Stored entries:
▬▬▬▬▬▬

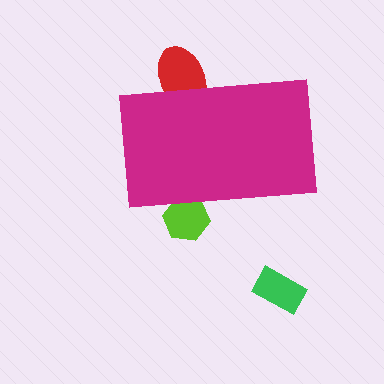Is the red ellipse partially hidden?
Yes, the red ellipse is partially hidden behind the magenta rectangle.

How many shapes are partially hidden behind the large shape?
2 shapes are partially hidden.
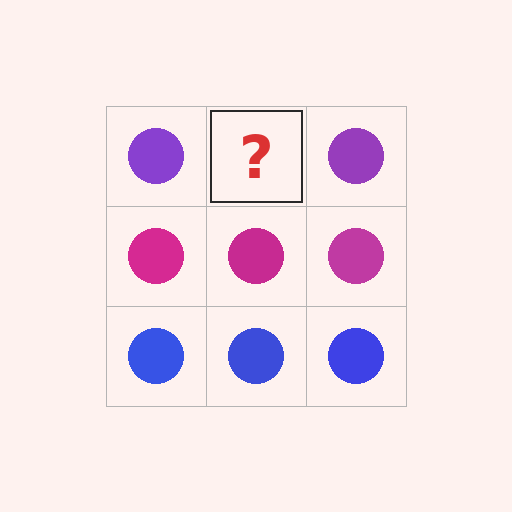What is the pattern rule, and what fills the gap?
The rule is that each row has a consistent color. The gap should be filled with a purple circle.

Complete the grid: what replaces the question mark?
The question mark should be replaced with a purple circle.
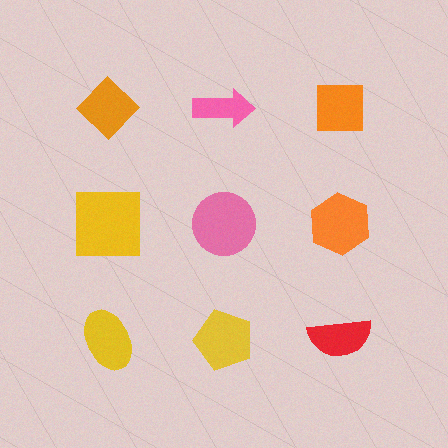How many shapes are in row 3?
3 shapes.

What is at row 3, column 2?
A yellow pentagon.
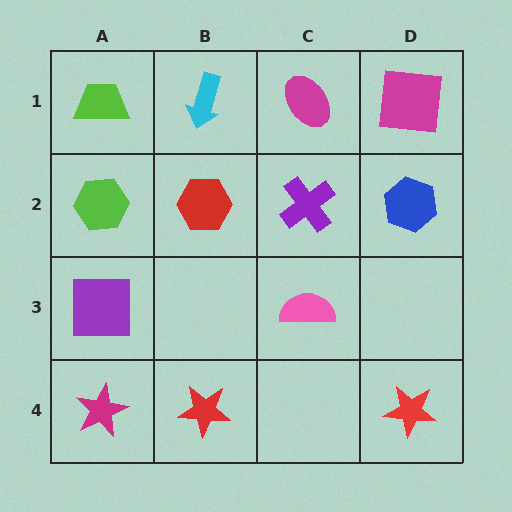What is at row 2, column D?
A blue hexagon.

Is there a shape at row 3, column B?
No, that cell is empty.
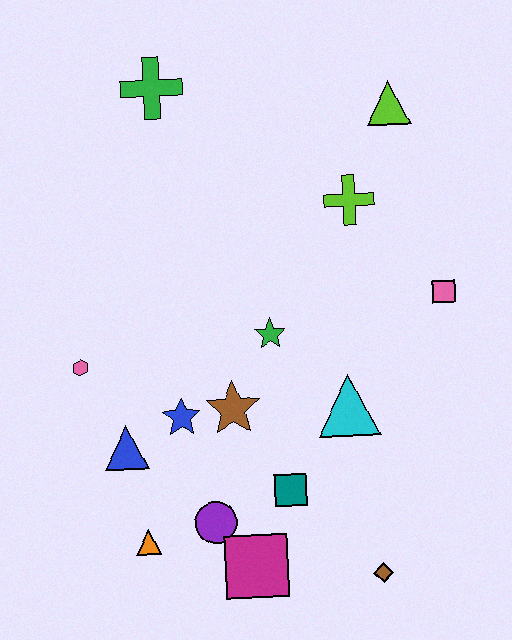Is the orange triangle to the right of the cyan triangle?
No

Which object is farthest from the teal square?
The green cross is farthest from the teal square.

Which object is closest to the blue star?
The brown star is closest to the blue star.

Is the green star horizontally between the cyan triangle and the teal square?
No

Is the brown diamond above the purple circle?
No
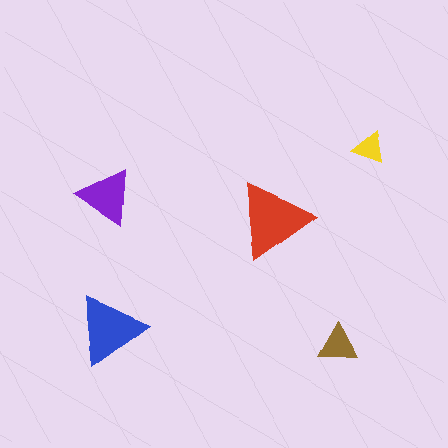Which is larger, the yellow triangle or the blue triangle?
The blue one.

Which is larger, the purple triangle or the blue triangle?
The blue one.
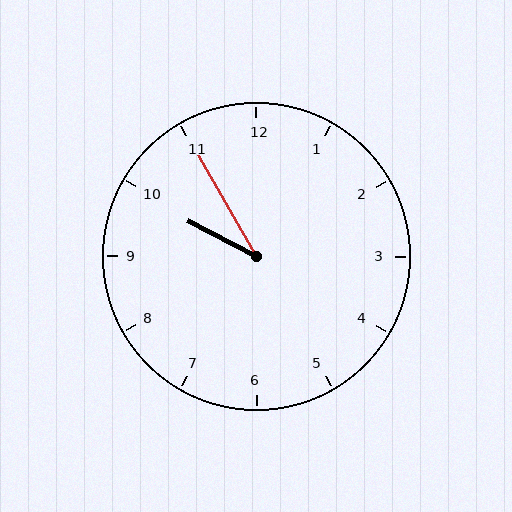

▬▬▬▬▬▬

Short task » Can you repeat every record above exactly, apart from the pictures?

Response »
Is the red ellipse partially hidden?
Yes, the red ellipse is partially hidden behind the magenta rectangle.

How many shapes are partially hidden behind the large shape?
2 shapes are partially hidden.
What is the pattern rule, and what fills the gap?
The rule is that each row has a consistent color. The gap should be filled with a purple circle.

Complete the grid: what replaces the question mark?
The question mark should be replaced with a purple circle.
How many shapes are in row 3?
3 shapes.

What is at row 3, column 2?
A yellow pentagon.
What is at row 2, column D?
A blue hexagon.

Is there a shape at row 3, column B?
No, that cell is empty.
Is the orange triangle to the right of the cyan triangle?
No

Which object is farthest from the teal square?
The green cross is farthest from the teal square.

Which object is closest to the blue star?
The brown star is closest to the blue star.

Is the green star horizontally between the cyan triangle and the teal square?
No

Is the brown diamond above the purple circle?
No
Which is larger, the yellow triangle or the blue triangle?
The blue one.

Which is larger, the purple triangle or the blue triangle?
The blue one.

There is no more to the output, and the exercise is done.